> REQUIREMENTS
Give as a numbered list, with blank lines omitted, everything in the entries from the line containing "locate object=flags" down to the line containing "top-left (576, 416), bottom-right (627, 447)", both included. Leave the pictures out of the list.

> INFORMATION GIVEN
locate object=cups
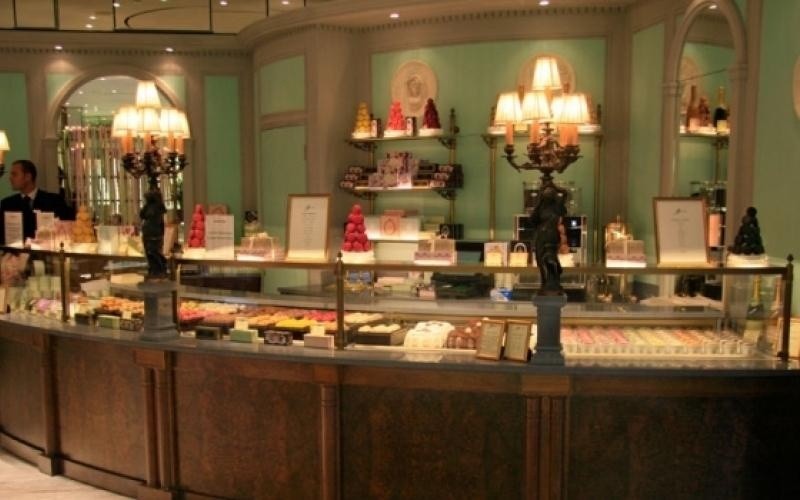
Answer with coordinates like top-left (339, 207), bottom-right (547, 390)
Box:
top-left (24, 260), bottom-right (61, 298)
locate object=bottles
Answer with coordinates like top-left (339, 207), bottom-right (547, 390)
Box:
top-left (688, 178), bottom-right (728, 253)
top-left (744, 272), bottom-right (785, 354)
top-left (684, 78), bottom-right (732, 133)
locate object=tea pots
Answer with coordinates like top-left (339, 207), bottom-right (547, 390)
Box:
top-left (94, 225), bottom-right (131, 256)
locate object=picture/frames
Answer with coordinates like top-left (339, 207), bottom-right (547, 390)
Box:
top-left (652, 196), bottom-right (710, 265)
top-left (285, 193), bottom-right (332, 262)
top-left (503, 320), bottom-right (533, 362)
top-left (474, 320), bottom-right (504, 361)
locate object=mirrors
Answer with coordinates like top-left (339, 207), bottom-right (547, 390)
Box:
top-left (43, 64), bottom-right (196, 225)
top-left (660, 1), bottom-right (748, 262)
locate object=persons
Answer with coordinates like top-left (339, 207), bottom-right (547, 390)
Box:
top-left (0, 159), bottom-right (72, 247)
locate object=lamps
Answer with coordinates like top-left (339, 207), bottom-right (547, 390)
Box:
top-left (491, 56), bottom-right (601, 295)
top-left (111, 79), bottom-right (191, 281)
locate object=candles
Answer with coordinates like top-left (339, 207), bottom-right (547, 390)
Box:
top-left (0, 130), bottom-right (11, 165)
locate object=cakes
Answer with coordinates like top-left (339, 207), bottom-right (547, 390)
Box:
top-left (188, 204), bottom-right (204, 248)
top-left (73, 204), bottom-right (95, 242)
top-left (422, 98), bottom-right (441, 128)
top-left (730, 207), bottom-right (764, 255)
top-left (354, 100), bottom-right (371, 132)
top-left (387, 101), bottom-right (405, 130)
top-left (342, 203), bottom-right (372, 251)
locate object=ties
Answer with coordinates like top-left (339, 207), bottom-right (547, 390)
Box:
top-left (24, 196), bottom-right (30, 205)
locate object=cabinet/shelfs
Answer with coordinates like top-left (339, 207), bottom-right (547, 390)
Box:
top-left (0, 241), bottom-right (800, 500)
top-left (675, 129), bottom-right (729, 247)
top-left (347, 108), bottom-right (456, 238)
top-left (482, 104), bottom-right (602, 264)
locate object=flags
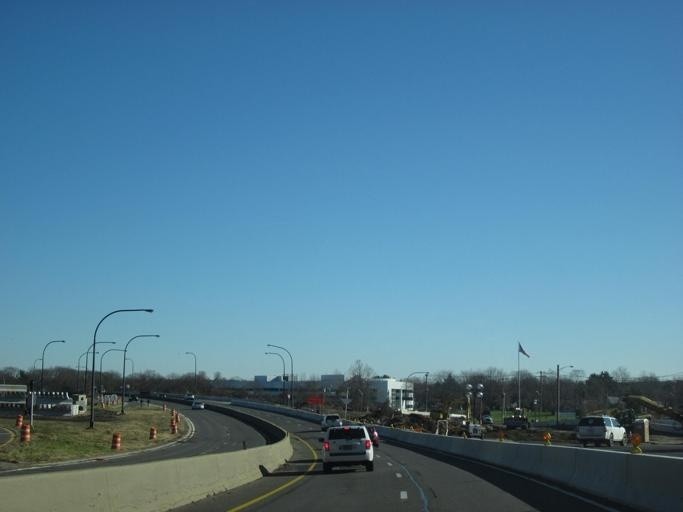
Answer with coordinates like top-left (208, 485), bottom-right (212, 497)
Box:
top-left (519, 343), bottom-right (530, 359)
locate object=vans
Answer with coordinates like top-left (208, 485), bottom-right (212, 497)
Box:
top-left (158, 393), bottom-right (169, 401)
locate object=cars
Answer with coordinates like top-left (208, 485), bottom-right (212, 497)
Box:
top-left (184, 393), bottom-right (204, 410)
top-left (318, 413), bottom-right (379, 473)
top-left (482, 415), bottom-right (493, 424)
top-left (576, 416), bottom-right (627, 447)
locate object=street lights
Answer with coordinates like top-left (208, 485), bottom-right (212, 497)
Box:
top-left (265, 344), bottom-right (293, 408)
top-left (34, 339), bottom-right (66, 396)
top-left (465, 383), bottom-right (473, 420)
top-left (405, 371), bottom-right (430, 408)
top-left (77, 309), bottom-right (159, 429)
top-left (476, 383), bottom-right (484, 424)
top-left (185, 352), bottom-right (197, 384)
top-left (557, 364), bottom-right (574, 423)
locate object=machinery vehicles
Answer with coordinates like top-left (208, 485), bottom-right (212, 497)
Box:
top-left (504, 408), bottom-right (531, 429)
top-left (576, 395), bottom-right (683, 431)
top-left (468, 424), bottom-right (487, 439)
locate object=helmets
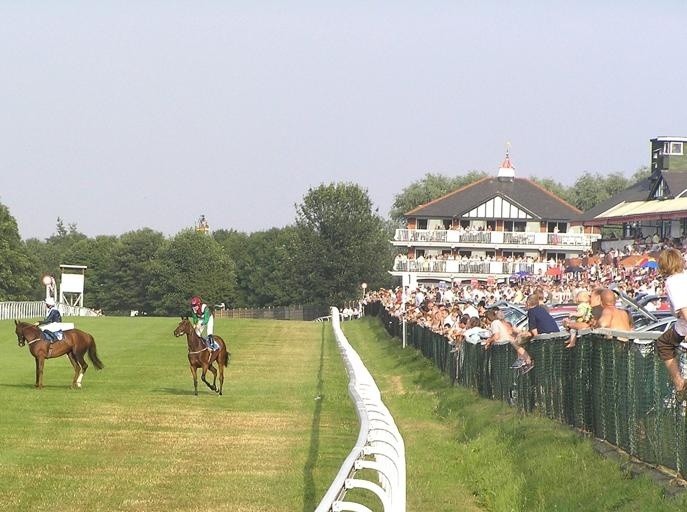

> WRITTEN ANSWER
1. locate object=flags
2. Answer with coordinates like top-left (208, 485), bottom-right (212, 497)
3. Box:
4. top-left (519, 343), bottom-right (530, 359)
5. locate object=vans
6. Answer with coordinates like top-left (208, 485), bottom-right (212, 497)
7. Box:
8. top-left (158, 393), bottom-right (169, 401)
9. locate object=cars
10. Answer with coordinates like top-left (208, 485), bottom-right (212, 497)
11. Box:
12. top-left (184, 393), bottom-right (204, 410)
13. top-left (318, 413), bottom-right (379, 473)
14. top-left (482, 415), bottom-right (493, 424)
15. top-left (576, 416), bottom-right (627, 447)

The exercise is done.